- [Short exercise]: Return all entries word for word, but drop any images.

- [Provided records]:
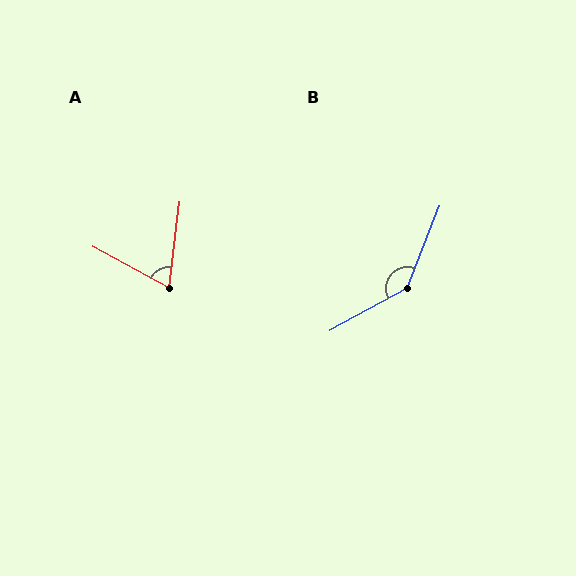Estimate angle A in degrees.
Approximately 68 degrees.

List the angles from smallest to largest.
A (68°), B (140°).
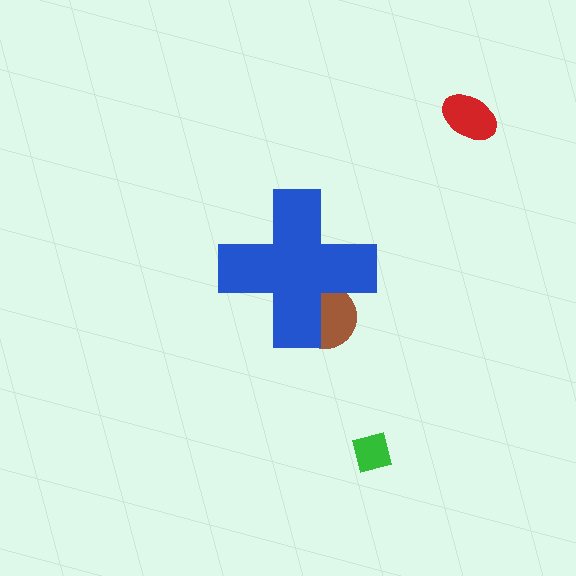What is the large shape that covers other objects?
A blue cross.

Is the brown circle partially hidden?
Yes, the brown circle is partially hidden behind the blue cross.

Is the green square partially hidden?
No, the green square is fully visible.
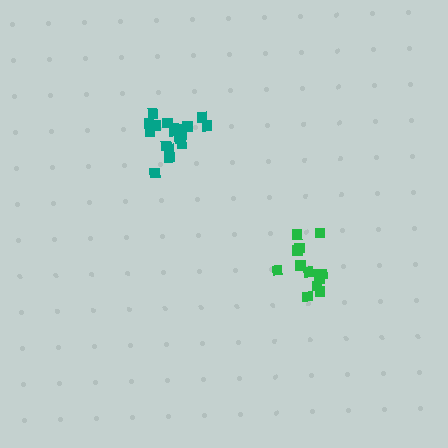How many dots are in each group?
Group 1: 13 dots, Group 2: 18 dots (31 total).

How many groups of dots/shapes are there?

- [Finished answer]:
Estimate angle A in degrees.
Approximately 68 degrees.

List the angles from smallest to largest.
A (68°), B (140°).
What is the large shape that covers other objects?
A blue cross.

Is the brown circle partially hidden?
Yes, the brown circle is partially hidden behind the blue cross.

Is the green square partially hidden?
No, the green square is fully visible.
How many dots are in each group?
Group 1: 13 dots, Group 2: 18 dots (31 total).

How many groups of dots/shapes are there?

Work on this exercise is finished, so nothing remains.